[Begin EXTRACTED ENTRIES]

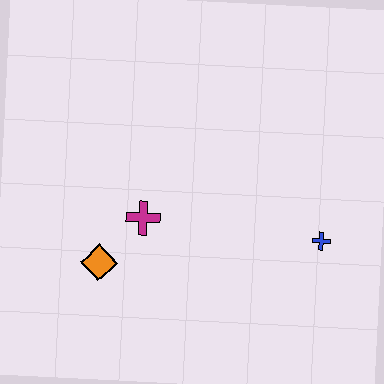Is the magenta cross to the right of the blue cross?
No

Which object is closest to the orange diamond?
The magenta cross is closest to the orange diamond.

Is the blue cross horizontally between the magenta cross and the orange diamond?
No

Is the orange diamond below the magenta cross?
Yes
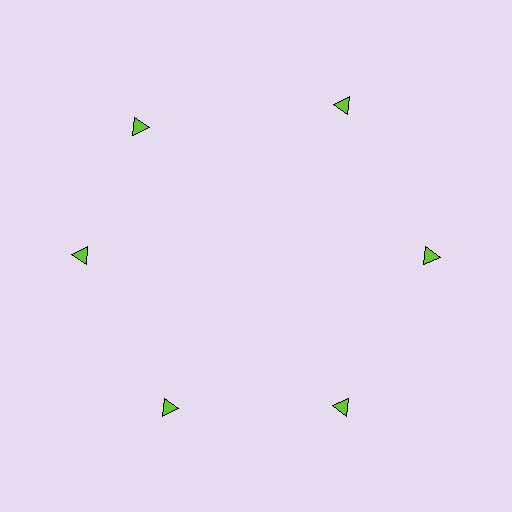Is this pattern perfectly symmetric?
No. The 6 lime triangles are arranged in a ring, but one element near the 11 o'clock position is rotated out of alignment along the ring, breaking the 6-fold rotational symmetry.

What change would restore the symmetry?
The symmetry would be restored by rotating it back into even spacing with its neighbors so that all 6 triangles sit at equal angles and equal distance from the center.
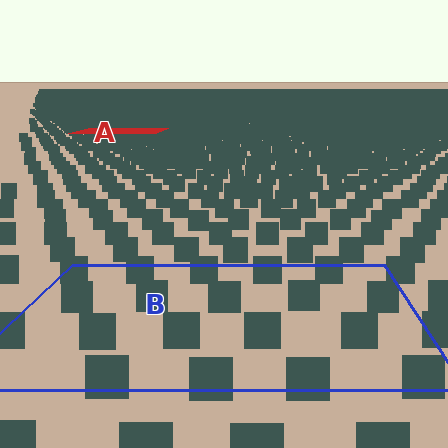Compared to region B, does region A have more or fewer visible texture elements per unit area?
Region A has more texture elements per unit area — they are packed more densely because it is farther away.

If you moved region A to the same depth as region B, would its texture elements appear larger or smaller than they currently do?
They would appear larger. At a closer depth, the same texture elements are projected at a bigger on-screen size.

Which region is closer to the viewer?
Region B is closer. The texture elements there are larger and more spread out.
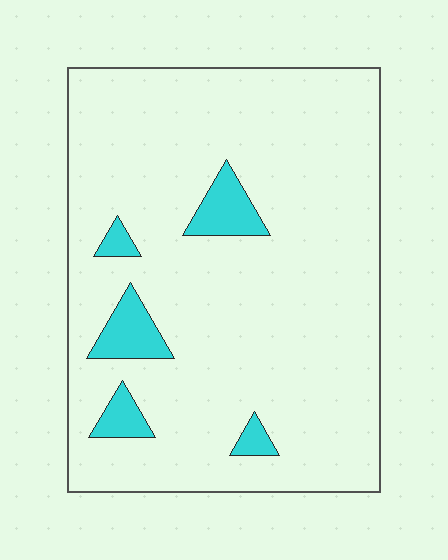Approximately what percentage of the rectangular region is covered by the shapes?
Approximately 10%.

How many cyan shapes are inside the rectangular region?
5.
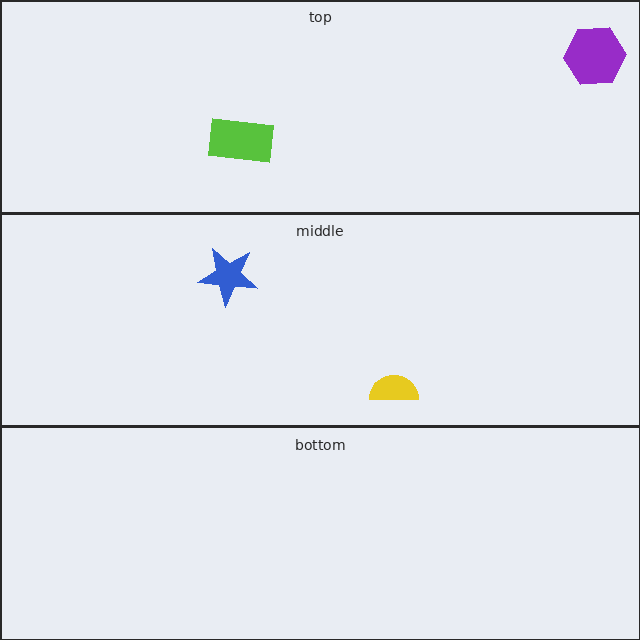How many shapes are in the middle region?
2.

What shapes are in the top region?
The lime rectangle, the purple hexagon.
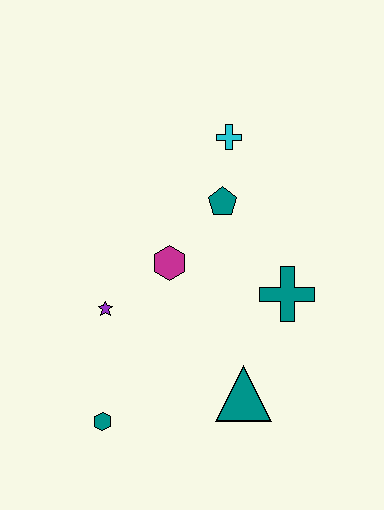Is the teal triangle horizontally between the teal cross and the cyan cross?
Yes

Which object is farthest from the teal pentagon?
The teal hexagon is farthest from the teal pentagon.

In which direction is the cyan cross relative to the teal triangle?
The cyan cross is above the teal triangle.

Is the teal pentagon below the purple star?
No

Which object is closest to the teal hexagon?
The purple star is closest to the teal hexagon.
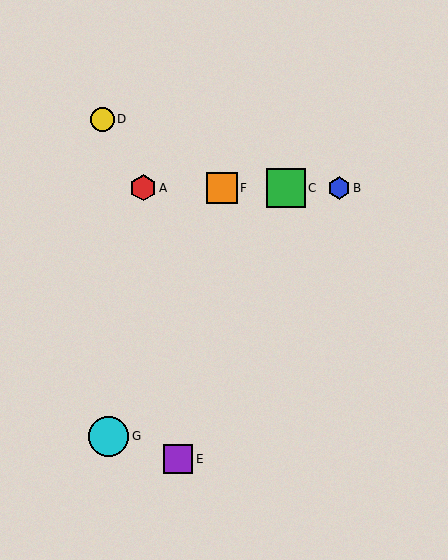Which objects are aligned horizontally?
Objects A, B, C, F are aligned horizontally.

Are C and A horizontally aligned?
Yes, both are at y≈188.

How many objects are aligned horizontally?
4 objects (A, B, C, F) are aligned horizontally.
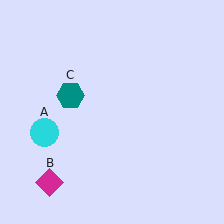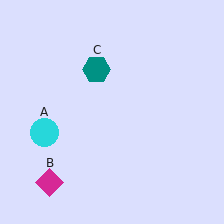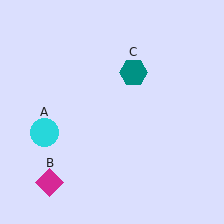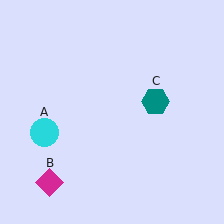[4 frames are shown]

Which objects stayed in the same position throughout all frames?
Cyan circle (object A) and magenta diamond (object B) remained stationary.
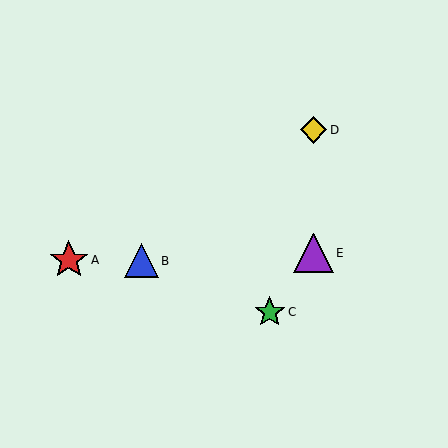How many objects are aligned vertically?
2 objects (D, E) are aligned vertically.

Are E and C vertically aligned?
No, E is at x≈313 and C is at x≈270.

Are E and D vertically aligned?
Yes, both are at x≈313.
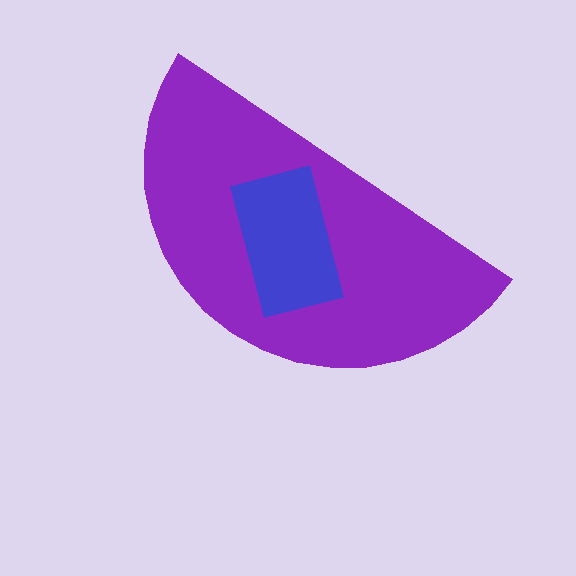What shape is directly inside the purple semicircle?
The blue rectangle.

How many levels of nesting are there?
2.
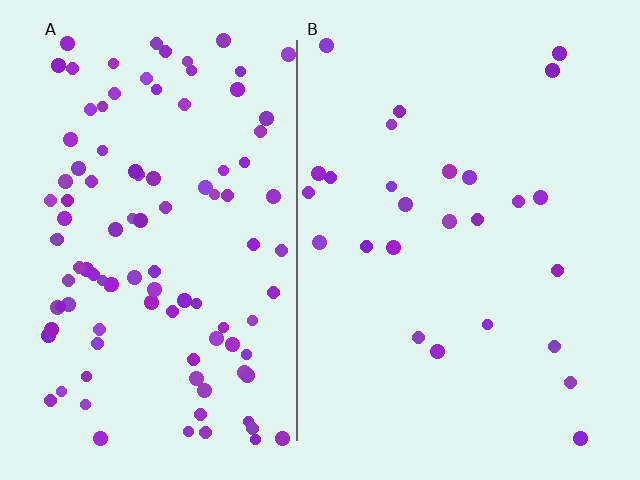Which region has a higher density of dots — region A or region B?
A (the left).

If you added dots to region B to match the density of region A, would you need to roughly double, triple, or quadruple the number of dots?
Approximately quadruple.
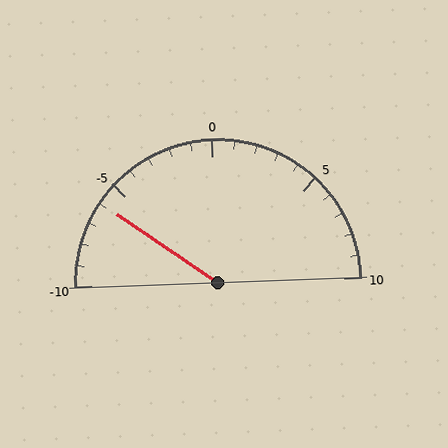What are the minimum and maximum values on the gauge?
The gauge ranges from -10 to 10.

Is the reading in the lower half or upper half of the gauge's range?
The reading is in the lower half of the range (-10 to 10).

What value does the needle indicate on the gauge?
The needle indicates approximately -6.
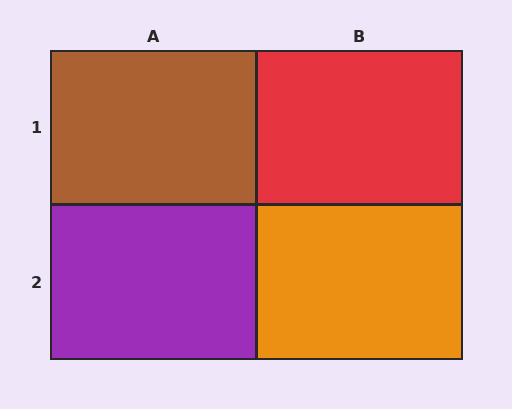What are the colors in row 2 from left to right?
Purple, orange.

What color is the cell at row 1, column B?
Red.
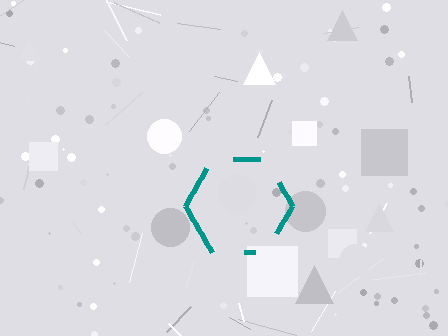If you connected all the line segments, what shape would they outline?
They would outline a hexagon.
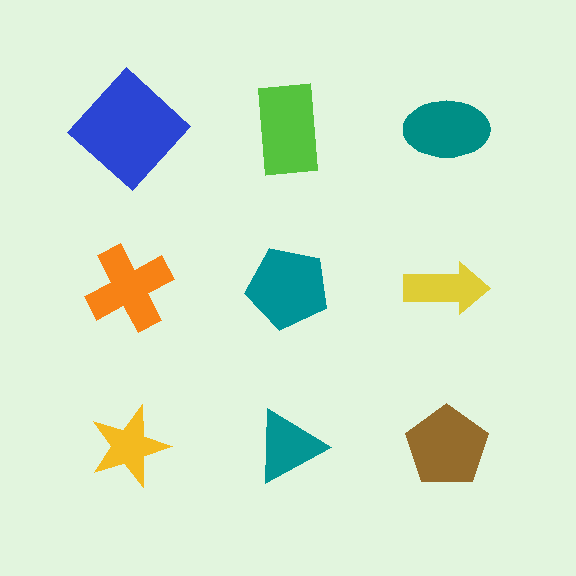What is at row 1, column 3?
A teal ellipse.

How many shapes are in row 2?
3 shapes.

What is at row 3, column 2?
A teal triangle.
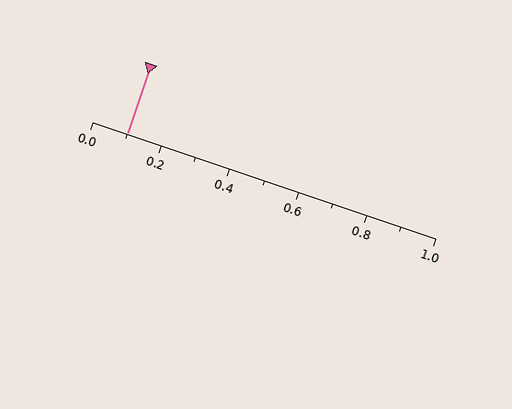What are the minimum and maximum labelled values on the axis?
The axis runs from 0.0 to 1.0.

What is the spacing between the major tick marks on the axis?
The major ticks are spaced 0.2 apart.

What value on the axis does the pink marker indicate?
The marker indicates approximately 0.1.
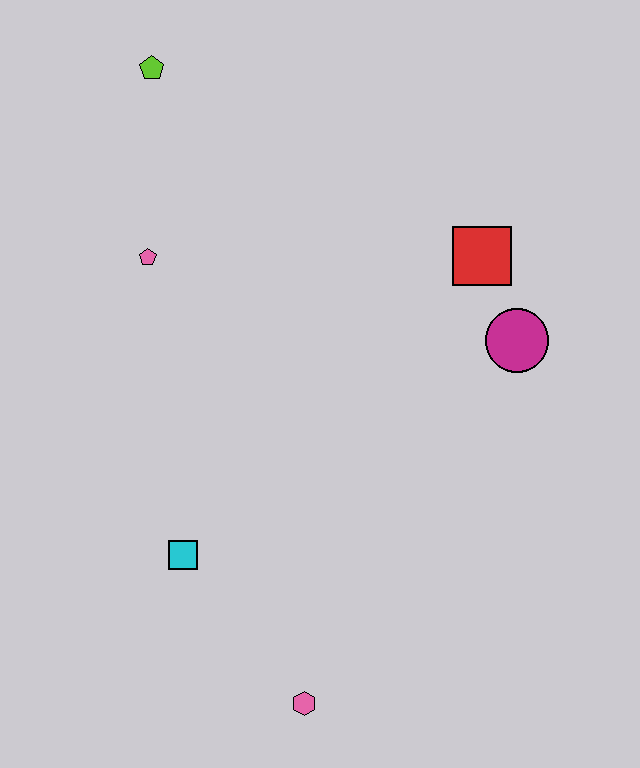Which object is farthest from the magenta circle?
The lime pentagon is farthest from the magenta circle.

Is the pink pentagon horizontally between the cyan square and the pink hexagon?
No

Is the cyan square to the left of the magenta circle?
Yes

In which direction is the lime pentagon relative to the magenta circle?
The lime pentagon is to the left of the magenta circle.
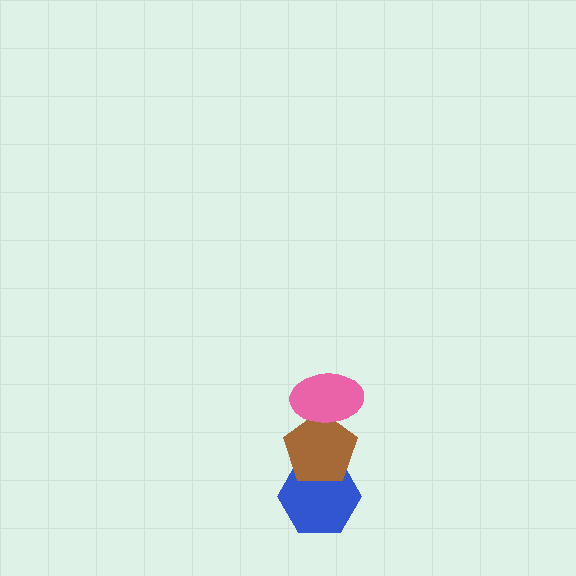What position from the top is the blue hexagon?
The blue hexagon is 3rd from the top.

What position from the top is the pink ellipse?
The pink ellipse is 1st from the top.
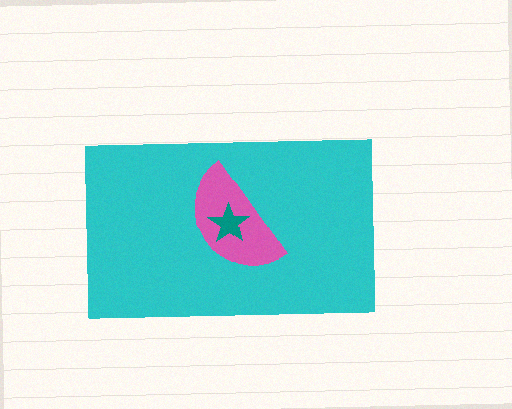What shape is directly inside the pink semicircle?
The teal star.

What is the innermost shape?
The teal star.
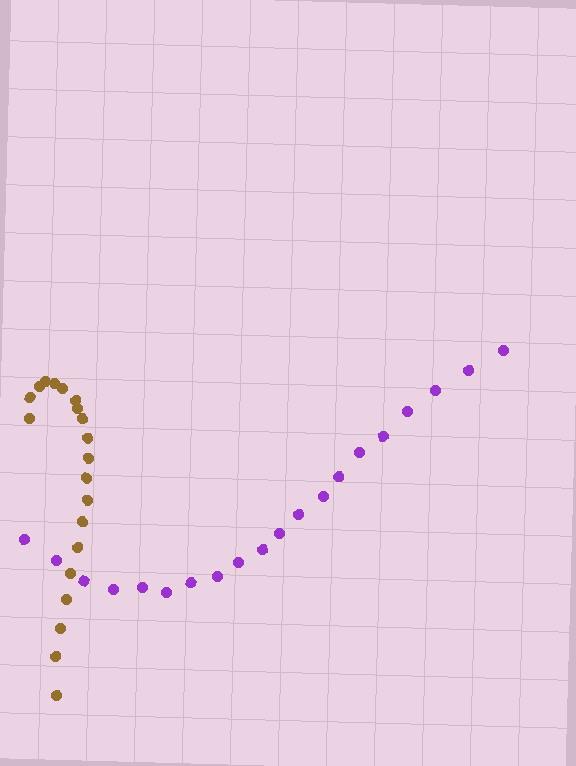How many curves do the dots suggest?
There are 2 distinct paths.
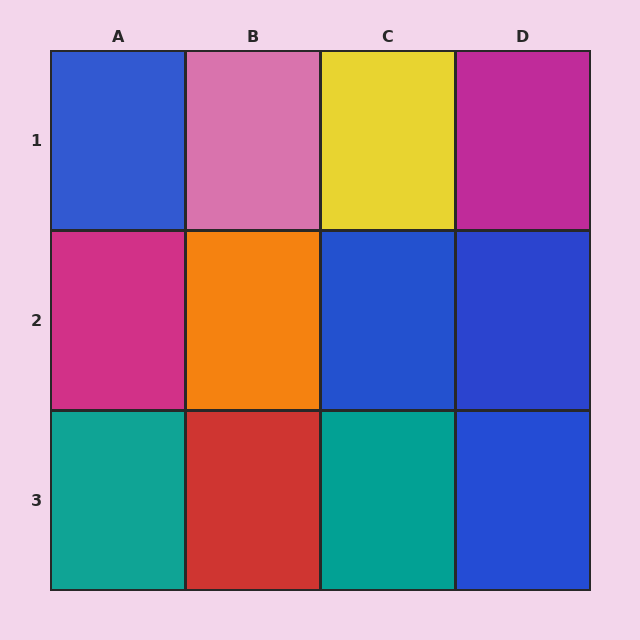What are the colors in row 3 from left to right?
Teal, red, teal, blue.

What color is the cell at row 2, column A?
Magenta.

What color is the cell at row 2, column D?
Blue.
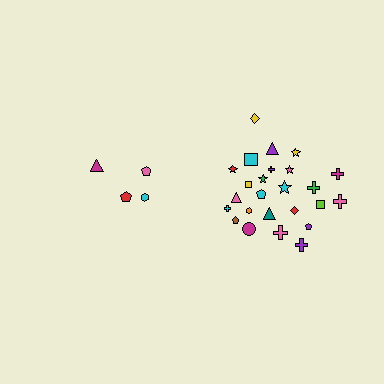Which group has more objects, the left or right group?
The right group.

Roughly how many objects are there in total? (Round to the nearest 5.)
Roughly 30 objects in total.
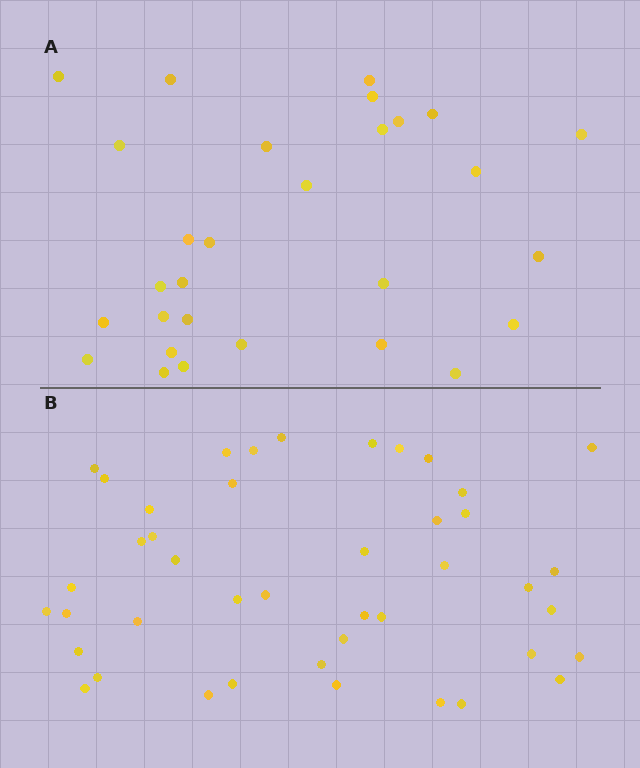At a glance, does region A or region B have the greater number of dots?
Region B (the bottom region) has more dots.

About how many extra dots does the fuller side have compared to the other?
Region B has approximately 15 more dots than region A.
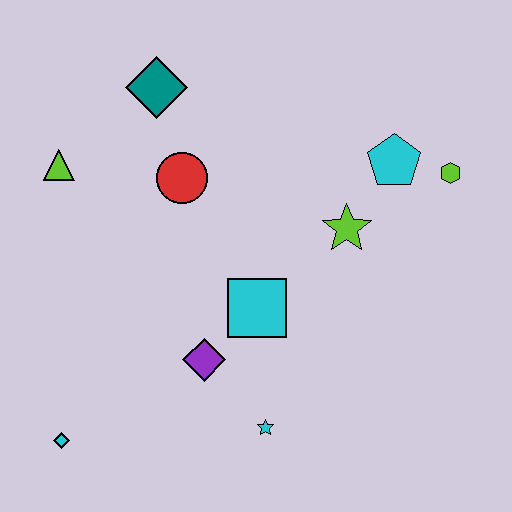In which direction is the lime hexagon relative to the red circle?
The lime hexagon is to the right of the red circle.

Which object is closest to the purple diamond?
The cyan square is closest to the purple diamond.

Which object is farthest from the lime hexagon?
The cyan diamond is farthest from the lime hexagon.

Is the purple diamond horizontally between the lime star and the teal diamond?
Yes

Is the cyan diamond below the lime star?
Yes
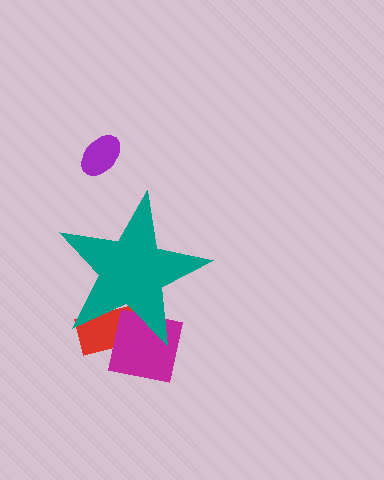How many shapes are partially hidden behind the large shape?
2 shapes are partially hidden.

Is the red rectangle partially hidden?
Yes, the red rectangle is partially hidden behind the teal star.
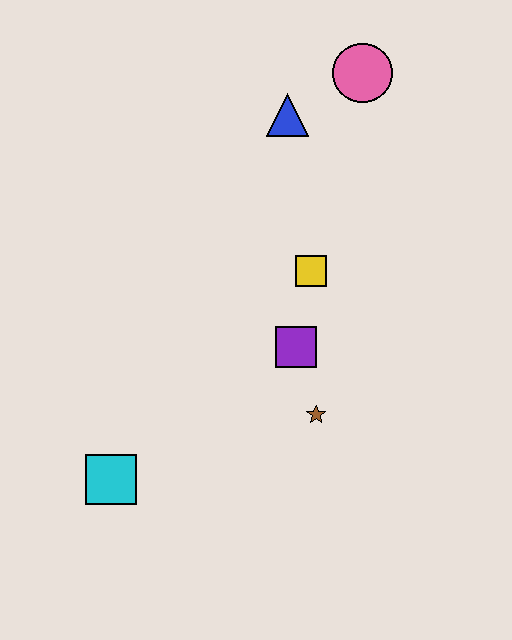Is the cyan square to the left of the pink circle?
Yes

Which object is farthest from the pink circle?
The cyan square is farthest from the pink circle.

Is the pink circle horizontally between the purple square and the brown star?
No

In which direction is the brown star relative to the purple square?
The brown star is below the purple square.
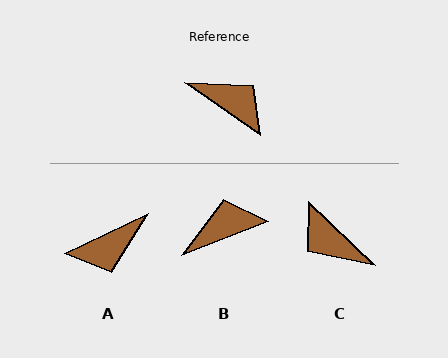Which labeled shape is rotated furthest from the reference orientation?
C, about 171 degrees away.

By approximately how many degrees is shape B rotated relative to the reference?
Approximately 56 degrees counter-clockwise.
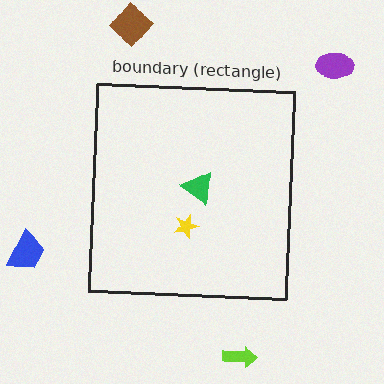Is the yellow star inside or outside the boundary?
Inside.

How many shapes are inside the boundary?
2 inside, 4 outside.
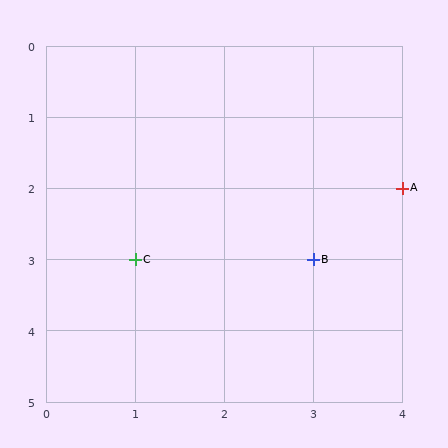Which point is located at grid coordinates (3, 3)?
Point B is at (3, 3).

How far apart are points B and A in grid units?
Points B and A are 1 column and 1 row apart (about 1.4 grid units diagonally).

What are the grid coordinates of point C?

[End EXTRACTED ENTRIES]

**DIRECTIVE:** Take the line containing "By approximately how" and every line after it up to the end of the entries, and quote them exactly. Both ends count; the pictures do not.

**FINAL ANSWER:**
By approximately how many degrees is shape B rotated relative to the reference?
Approximately 56 degrees counter-clockwise.
Is the yellow star inside or outside the boundary?
Inside.

How many shapes are inside the boundary?
2 inside, 4 outside.
Which point is located at grid coordinates (3, 3)?
Point B is at (3, 3).

How far apart are points B and A in grid units?
Points B and A are 1 column and 1 row apart (about 1.4 grid units diagonally).

What are the grid coordinates of point C?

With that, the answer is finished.